Requirements: Each entry below is to be printed verbatim.
Start of Dataset
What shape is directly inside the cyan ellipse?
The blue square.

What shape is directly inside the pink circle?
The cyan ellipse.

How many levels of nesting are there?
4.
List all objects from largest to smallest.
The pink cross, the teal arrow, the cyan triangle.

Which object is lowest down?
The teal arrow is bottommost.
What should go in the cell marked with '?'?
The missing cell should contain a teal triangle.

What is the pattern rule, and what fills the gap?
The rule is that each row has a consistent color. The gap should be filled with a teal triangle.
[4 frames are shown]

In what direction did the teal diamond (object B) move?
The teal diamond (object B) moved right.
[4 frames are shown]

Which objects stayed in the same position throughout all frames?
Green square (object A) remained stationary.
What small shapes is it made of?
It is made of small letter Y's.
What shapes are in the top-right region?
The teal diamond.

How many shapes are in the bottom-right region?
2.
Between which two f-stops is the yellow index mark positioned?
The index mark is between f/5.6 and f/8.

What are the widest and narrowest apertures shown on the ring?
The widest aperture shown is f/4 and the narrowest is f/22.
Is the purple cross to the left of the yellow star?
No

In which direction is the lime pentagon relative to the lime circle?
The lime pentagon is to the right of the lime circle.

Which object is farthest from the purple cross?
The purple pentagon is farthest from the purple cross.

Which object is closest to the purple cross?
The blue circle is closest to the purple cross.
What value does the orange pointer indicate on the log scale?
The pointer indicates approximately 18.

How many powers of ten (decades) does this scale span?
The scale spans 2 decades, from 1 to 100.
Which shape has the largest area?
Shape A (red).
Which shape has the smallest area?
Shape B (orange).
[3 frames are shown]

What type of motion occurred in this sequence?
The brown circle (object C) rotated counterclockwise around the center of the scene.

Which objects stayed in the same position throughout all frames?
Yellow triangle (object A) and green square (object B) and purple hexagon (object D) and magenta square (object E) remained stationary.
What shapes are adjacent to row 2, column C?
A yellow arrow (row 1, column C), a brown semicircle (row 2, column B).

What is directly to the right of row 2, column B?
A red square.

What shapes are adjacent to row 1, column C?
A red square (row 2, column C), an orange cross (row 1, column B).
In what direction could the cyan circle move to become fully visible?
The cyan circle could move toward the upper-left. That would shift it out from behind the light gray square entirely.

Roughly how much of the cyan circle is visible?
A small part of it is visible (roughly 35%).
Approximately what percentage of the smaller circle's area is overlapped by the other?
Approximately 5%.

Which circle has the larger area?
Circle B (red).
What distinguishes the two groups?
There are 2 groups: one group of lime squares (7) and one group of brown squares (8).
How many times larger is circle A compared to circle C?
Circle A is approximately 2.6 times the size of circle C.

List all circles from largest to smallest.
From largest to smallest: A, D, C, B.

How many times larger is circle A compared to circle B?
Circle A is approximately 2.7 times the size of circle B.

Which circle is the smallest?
End of Dataset
Solution:
What shape is directly inside the cyan ellipse?
The blue square.

What shape is directly inside the pink circle?
The cyan ellipse.

How many levels of nesting are there?
4.
List all objects from largest to smallest.
The pink cross, the teal arrow, the cyan triangle.

Which object is lowest down?
The teal arrow is bottommost.
What should go in the cell marked with '?'?
The missing cell should contain a teal triangle.

What is the pattern rule, and what fills the gap?
The rule is that each row has a consistent color. The gap should be filled with a teal triangle.
[4 frames are shown]

In what direction did the teal diamond (object B) move?
The teal diamond (object B) moved right.
[4 frames are shown]

Which objects stayed in the same position throughout all frames?
Green square (object A) remained stationary.
What small shapes is it made of?
It is made of small letter Y's.
What shapes are in the top-right region?
The teal diamond.

How many shapes are in the bottom-right region?
2.
Between which two f-stops is the yellow index mark positioned?
The index mark is between f/5.6 and f/8.

What are the widest and narrowest apertures shown on the ring?
The widest aperture shown is f/4 and the narrowest is f/22.
Is the purple cross to the left of the yellow star?
No

In which direction is the lime pentagon relative to the lime circle?
The lime pentagon is to the right of the lime circle.

Which object is farthest from the purple cross?
The purple pentagon is farthest from the purple cross.

Which object is closest to the purple cross?
The blue circle is closest to the purple cross.
What value does the orange pointer indicate on the log scale?
The pointer indicates approximately 18.

How many powers of ten (decades) does this scale span?
The scale spans 2 decades, from 1 to 100.
Which shape has the largest area?
Shape A (red).
Which shape has the smallest area?
Shape B (orange).
[3 frames are shown]

What type of motion occurred in this sequence?
The brown circle (object C) rotated counterclockwise around the center of the scene.

Which objects stayed in the same position throughout all frames?
Yellow triangle (object A) and green square (object B) and purple hexagon (object D) and magenta square (object E) remained stationary.
What shapes are adjacent to row 2, column C?
A yellow arrow (row 1, column C), a brown semicircle (row 2, column B).

What is directly to the right of row 2, column B?
A red square.

What shapes are adjacent to row 1, column C?
A red square (row 2, column C), an orange cross (row 1, column B).
In what direction could the cyan circle move to become fully visible?
The cyan circle could move toward the upper-left. That would shift it out from behind the light gray square entirely.

Roughly how much of the cyan circle is visible?
A small part of it is visible (roughly 35%).
Approximately what percentage of the smaller circle's area is overlapped by the other?
Approximately 5%.

Which circle has the larger area?
Circle B (red).
What distinguishes the two groups?
There are 2 groups: one group of lime squares (7) and one group of brown squares (8).
How many times larger is circle A compared to circle C?
Circle A is approximately 2.6 times the size of circle C.

List all circles from largest to smallest.
From largest to smallest: A, D, C, B.

How many times larger is circle A compared to circle B?
Circle A is approximately 2.7 times the size of circle B.

Which circle is the smallest?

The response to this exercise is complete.